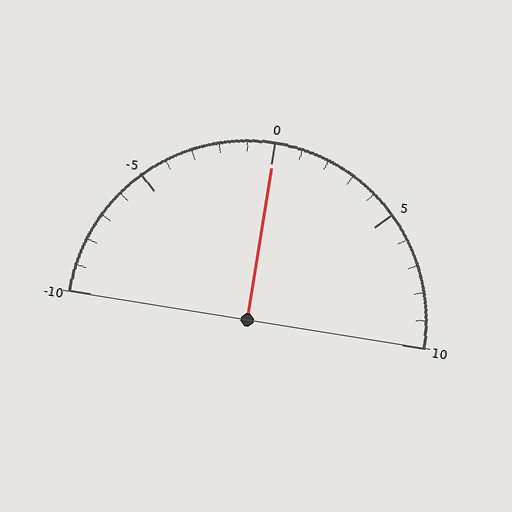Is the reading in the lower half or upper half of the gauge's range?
The reading is in the upper half of the range (-10 to 10).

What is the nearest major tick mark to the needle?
The nearest major tick mark is 0.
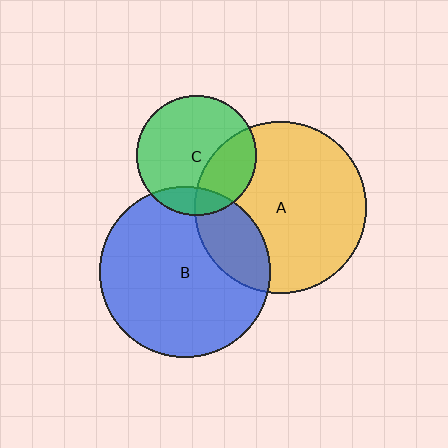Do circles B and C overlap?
Yes.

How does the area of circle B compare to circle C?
Approximately 2.1 times.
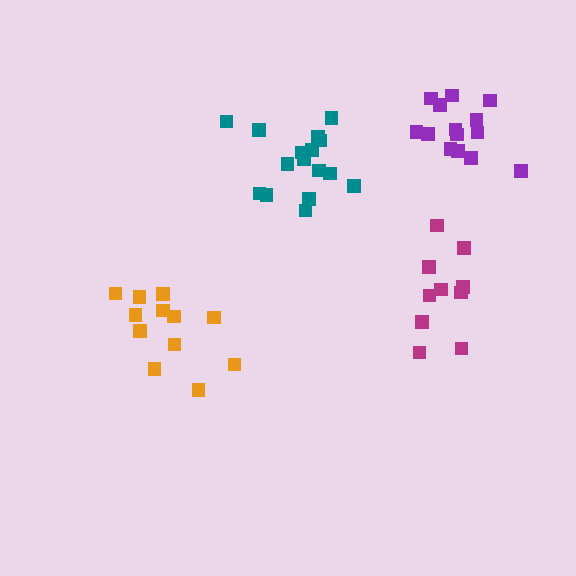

Exercise
Copy each line of the records precisely and drop any images they hold.

Task solution
Is the reading in the lower half or upper half of the gauge's range?
The reading is in the upper half of the range (-10 to 10).

What is the nearest major tick mark to the needle?
The nearest major tick mark is 0.
Do circles B and C overlap?
Yes.

How does the area of circle B compare to circle C?
Approximately 2.1 times.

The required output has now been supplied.